Problem description
Every line of the material below should be repeated exactly.

Input records
◆ ◆ ◆ ◆
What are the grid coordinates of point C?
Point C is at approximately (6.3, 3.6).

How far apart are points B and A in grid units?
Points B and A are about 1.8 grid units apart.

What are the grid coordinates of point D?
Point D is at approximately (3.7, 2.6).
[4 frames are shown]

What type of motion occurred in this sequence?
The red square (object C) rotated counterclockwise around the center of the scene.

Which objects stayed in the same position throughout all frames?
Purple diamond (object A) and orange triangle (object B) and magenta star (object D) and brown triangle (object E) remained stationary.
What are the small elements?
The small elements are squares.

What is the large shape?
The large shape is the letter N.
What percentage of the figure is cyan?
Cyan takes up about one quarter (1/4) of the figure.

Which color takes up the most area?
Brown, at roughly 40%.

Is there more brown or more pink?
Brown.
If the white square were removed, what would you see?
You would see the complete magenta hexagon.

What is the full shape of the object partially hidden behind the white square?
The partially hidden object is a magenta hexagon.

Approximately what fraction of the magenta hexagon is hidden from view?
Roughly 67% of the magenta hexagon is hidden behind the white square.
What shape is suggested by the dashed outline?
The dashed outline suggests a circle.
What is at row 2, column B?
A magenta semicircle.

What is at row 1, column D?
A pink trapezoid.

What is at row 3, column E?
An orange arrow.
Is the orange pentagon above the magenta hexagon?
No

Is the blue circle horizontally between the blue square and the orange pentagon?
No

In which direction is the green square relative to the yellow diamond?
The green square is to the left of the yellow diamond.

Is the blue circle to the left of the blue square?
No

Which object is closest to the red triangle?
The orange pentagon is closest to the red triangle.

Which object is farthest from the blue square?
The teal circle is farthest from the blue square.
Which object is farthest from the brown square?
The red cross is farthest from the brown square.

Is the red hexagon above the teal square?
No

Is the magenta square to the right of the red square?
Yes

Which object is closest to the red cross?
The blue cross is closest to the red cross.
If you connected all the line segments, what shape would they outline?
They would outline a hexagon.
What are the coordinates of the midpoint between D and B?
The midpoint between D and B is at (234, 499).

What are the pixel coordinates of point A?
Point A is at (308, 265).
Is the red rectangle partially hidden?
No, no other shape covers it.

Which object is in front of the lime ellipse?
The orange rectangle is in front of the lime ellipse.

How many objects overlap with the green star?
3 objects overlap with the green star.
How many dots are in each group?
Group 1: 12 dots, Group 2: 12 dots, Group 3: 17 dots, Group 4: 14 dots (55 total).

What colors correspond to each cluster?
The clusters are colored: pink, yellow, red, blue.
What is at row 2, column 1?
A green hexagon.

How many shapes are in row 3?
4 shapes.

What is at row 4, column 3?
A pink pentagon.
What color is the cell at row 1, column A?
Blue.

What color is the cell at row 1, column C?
◆ ◆ ◆ ◆
Answer in full
What are the grid coordinates of point C?
Point C is at approximately (6.3, 3.6).

How far apart are points B and A in grid units?
Points B and A are about 1.8 grid units apart.

What are the grid coordinates of point D?
Point D is at approximately (3.7, 2.6).
[4 frames are shown]

What type of motion occurred in this sequence?
The red square (object C) rotated counterclockwise around the center of the scene.

Which objects stayed in the same position throughout all frames?
Purple diamond (object A) and orange triangle (object B) and magenta star (object D) and brown triangle (object E) remained stationary.
What are the small elements?
The small elements are squares.

What is the large shape?
The large shape is the letter N.
What percentage of the figure is cyan?
Cyan takes up about one quarter (1/4) of the figure.

Which color takes up the most area?
Brown, at roughly 40%.

Is there more brown or more pink?
Brown.
If the white square were removed, what would you see?
You would see the complete magenta hexagon.

What is the full shape of the object partially hidden behind the white square?
The partially hidden object is a magenta hexagon.

Approximately what fraction of the magenta hexagon is hidden from view?
Roughly 67% of the magenta hexagon is hidden behind the white square.
What shape is suggested by the dashed outline?
The dashed outline suggests a circle.
What is at row 2, column B?
A magenta semicircle.

What is at row 1, column D?
A pink trapezoid.

What is at row 3, column E?
An orange arrow.
Is the orange pentagon above the magenta hexagon?
No

Is the blue circle horizontally between the blue square and the orange pentagon?
No

In which direction is the green square relative to the yellow diamond?
The green square is to the left of the yellow diamond.

Is the blue circle to the left of the blue square?
No

Which object is closest to the red triangle?
The orange pentagon is closest to the red triangle.

Which object is farthest from the blue square?
The teal circle is farthest from the blue square.
Which object is farthest from the brown square?
The red cross is farthest from the brown square.

Is the red hexagon above the teal square?
No

Is the magenta square to the right of the red square?
Yes

Which object is closest to the red cross?
The blue cross is closest to the red cross.
If you connected all the line segments, what shape would they outline?
They would outline a hexagon.
What are the coordinates of the midpoint between D and B?
The midpoint between D and B is at (234, 499).

What are the pixel coordinates of point A?
Point A is at (308, 265).
Is the red rectangle partially hidden?
No, no other shape covers it.

Which object is in front of the lime ellipse?
The orange rectangle is in front of the lime ellipse.

How many objects overlap with the green star?
3 objects overlap with the green star.
How many dots are in each group?
Group 1: 12 dots, Group 2: 12 dots, Group 3: 17 dots, Group 4: 14 dots (55 total).

What colors correspond to each cluster?
The clusters are colored: pink, yellow, red, blue.
What is at row 2, column 1?
A green hexagon.

How many shapes are in row 3?
4 shapes.

What is at row 4, column 3?
A pink pentagon.
What color is the cell at row 1, column A?
Blue.

What color is the cell at row 1, column C?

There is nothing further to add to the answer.